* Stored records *
---
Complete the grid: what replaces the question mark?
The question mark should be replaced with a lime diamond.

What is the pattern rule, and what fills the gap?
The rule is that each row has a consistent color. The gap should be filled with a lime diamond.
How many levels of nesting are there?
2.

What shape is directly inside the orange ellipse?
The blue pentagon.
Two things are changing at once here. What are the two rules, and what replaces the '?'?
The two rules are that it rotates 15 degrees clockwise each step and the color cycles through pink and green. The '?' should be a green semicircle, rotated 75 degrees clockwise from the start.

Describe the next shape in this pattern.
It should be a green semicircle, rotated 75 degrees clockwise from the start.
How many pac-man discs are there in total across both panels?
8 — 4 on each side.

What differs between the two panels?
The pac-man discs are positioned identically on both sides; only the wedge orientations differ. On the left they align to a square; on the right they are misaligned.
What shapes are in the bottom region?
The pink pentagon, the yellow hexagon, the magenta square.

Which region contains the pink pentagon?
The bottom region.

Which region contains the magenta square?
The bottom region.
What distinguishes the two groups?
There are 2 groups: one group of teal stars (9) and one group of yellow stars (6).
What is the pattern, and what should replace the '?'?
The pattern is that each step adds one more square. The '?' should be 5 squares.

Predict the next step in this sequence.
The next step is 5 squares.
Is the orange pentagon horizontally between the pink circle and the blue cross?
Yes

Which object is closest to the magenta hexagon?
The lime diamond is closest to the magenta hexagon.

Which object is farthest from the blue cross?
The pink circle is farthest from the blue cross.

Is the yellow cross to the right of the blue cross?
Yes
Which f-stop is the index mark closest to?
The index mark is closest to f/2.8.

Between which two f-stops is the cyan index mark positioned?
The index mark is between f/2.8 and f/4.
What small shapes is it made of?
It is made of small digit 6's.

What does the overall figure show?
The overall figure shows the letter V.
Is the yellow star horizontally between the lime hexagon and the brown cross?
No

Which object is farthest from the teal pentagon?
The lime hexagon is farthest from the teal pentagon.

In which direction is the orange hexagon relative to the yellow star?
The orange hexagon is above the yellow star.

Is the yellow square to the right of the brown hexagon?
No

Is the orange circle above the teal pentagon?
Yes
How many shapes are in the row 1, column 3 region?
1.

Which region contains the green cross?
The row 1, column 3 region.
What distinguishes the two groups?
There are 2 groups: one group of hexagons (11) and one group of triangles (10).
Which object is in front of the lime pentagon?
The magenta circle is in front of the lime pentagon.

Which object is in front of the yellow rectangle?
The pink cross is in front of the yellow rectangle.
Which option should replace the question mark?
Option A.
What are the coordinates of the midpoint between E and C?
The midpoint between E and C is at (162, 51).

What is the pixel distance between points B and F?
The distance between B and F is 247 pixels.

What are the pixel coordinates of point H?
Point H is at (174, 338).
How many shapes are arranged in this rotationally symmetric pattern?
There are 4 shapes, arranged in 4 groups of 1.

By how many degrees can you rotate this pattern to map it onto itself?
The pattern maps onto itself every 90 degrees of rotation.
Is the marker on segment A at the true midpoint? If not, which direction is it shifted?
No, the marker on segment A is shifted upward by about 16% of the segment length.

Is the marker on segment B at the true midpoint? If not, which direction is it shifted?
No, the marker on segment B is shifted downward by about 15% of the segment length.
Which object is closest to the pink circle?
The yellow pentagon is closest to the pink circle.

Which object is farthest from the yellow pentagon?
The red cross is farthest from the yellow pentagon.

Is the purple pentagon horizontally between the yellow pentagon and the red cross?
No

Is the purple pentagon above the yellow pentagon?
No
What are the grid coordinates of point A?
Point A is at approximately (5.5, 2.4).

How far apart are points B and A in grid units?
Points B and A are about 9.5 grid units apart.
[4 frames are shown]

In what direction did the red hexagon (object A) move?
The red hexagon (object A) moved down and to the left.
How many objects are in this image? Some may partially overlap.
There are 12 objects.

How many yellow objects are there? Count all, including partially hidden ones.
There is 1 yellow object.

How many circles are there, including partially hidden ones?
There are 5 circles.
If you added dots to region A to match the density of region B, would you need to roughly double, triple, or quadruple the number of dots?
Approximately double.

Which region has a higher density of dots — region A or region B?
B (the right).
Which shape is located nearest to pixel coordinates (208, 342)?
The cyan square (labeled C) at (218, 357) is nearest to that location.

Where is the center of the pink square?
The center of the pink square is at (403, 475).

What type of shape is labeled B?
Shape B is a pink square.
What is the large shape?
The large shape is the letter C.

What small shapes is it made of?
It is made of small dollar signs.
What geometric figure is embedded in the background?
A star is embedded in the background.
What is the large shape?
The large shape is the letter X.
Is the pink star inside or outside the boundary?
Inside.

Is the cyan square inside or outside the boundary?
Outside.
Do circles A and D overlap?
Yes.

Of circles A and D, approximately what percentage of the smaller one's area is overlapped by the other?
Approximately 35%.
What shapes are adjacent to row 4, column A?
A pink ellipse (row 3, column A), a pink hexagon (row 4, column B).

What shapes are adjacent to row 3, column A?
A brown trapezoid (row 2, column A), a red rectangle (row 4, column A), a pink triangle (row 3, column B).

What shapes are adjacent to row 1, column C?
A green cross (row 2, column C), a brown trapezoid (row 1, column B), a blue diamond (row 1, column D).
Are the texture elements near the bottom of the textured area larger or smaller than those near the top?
---
* Stated task *
Type out the full listing again, exactly as given.

* Answer to the exercise *
Complete the grid: what replaces the question mark?
The question mark should be replaced with a lime diamond.

What is the pattern rule, and what fills the gap?
The rule is that each row has a consistent color. The gap should be filled with a lime diamond.
How many levels of nesting are there?
2.

What shape is directly inside the orange ellipse?
The blue pentagon.
Two things are changing at once here. What are the two rules, and what replaces the '?'?
The two rules are that it rotates 15 degrees clockwise each step and the color cycles through pink and green. The '?' should be a green semicircle, rotated 75 degrees clockwise from the start.

Describe the next shape in this pattern.
It should be a green semicircle, rotated 75 degrees clockwise from the start.
How many pac-man discs are there in total across both panels?
8 — 4 on each side.

What differs between the two panels?
The pac-man discs are positioned identically on both sides; only the wedge orientations differ. On the left they align to a square; on the right they are misaligned.
What shapes are in the bottom region?
The pink pentagon, the yellow hexagon, the magenta square.

Which region contains the pink pentagon?
The bottom region.

Which region contains the magenta square?
The bottom region.
What distinguishes the two groups?
There are 2 groups: one group of teal stars (9) and one group of yellow stars (6).
What is the pattern, and what should replace the '?'?
The pattern is that each step adds one more square. The '?' should be 5 squares.

Predict the next step in this sequence.
The next step is 5 squares.
Is the orange pentagon horizontally between the pink circle and the blue cross?
Yes

Which object is closest to the magenta hexagon?
The lime diamond is closest to the magenta hexagon.

Which object is farthest from the blue cross?
The pink circle is farthest from the blue cross.

Is the yellow cross to the right of the blue cross?
Yes
Which f-stop is the index mark closest to?
The index mark is closest to f/2.8.

Between which two f-stops is the cyan index mark positioned?
The index mark is between f/2.8 and f/4.
What small shapes is it made of?
It is made of small digit 6's.

What does the overall figure show?
The overall figure shows the letter V.
Is the yellow star horizontally between the lime hexagon and the brown cross?
No

Which object is farthest from the teal pentagon?
The lime hexagon is farthest from the teal pentagon.

In which direction is the orange hexagon relative to the yellow star?
The orange hexagon is above the yellow star.

Is the yellow square to the right of the brown hexagon?
No

Is the orange circle above the teal pentagon?
Yes
How many shapes are in the row 1, column 3 region?
1.

Which region contains the green cross?
The row 1, column 3 region.
What distinguishes the two groups?
There are 2 groups: one group of hexagons (11) and one group of triangles (10).
Which object is in front of the lime pentagon?
The magenta circle is in front of the lime pentagon.

Which object is in front of the yellow rectangle?
The pink cross is in front of the yellow rectangle.
Which option should replace the question mark?
Option A.
What are the coordinates of the midpoint between E and C?
The midpoint between E and C is at (162, 51).

What is the pixel distance between points B and F?
The distance between B and F is 247 pixels.

What are the pixel coordinates of point H?
Point H is at (174, 338).
How many shapes are arranged in this rotationally symmetric pattern?
There are 4 shapes, arranged in 4 groups of 1.

By how many degrees can you rotate this pattern to map it onto itself?
The pattern maps onto itself every 90 degrees of rotation.
Is the marker on segment A at the true midpoint? If not, which direction is it shifted?
No, the marker on segment A is shifted upward by about 16% of the segment length.

Is the marker on segment B at the true midpoint? If not, which direction is it shifted?
No, the marker on segment B is shifted downward by about 15% of the segment length.
Which object is closest to the pink circle?
The yellow pentagon is closest to the pink circle.

Which object is farthest from the yellow pentagon?
The red cross is farthest from the yellow pentagon.

Is the purple pentagon horizontally between the yellow pentagon and the red cross?
No

Is the purple pentagon above the yellow pentagon?
No
What are the grid coordinates of point A?
Point A is at approximately (5.5, 2.4).

How far apart are points B and A in grid units?
Points B and A are about 9.5 grid units apart.
[4 frames are shown]

In what direction did the red hexagon (object A) move?
The red hexagon (object A) moved down and to the left.
How many objects are in this image? Some may partially overlap.
There are 12 objects.

How many yellow objects are there? Count all, including partially hidden ones.
There is 1 yellow object.

How many circles are there, including partially hidden ones?
There are 5 circles.
If you added dots to region A to match the density of region B, would you need to roughly double, triple, or quadruple the number of dots?
Approximately double.

Which region has a higher density of dots — region A or region B?
B (the right).
Which shape is located nearest to pixel coordinates (208, 342)?
The cyan square (labeled C) at (218, 357) is nearest to that location.

Where is the center of the pink square?
The center of the pink square is at (403, 475).

What type of shape is labeled B?
Shape B is a pink square.
What is the large shape?
The large shape is the letter C.

What small shapes is it made of?
It is made of small dollar signs.
What geometric figure is embedded in the background?
A star is embedded in the background.
What is the large shape?
The large shape is the letter X.
Is the pink star inside or outside the boundary?
Inside.

Is the cyan square inside or outside the boundary?
Outside.
Do circles A and D overlap?
Yes.

Of circles A and D, approximately what percentage of the smaller one's area is overlapped by the other?
Approximately 35%.
What shapes are adjacent to row 4, column A?
A pink ellipse (row 3, column A), a pink hexagon (row 4, column B).

What shapes are adjacent to row 3, column A?
A brown trapezoid (row 2, column A), a red rectangle (row 4, column A), a pink triangle (row 3, column B).

What shapes are adjacent to row 1, column C?
A green cross (row 2, column C), a brown trapezoid (row 1, column B), a blue diamond (row 1, column D).
Are the texture elements near the bottom of the textured area larger or smaller than those near the top?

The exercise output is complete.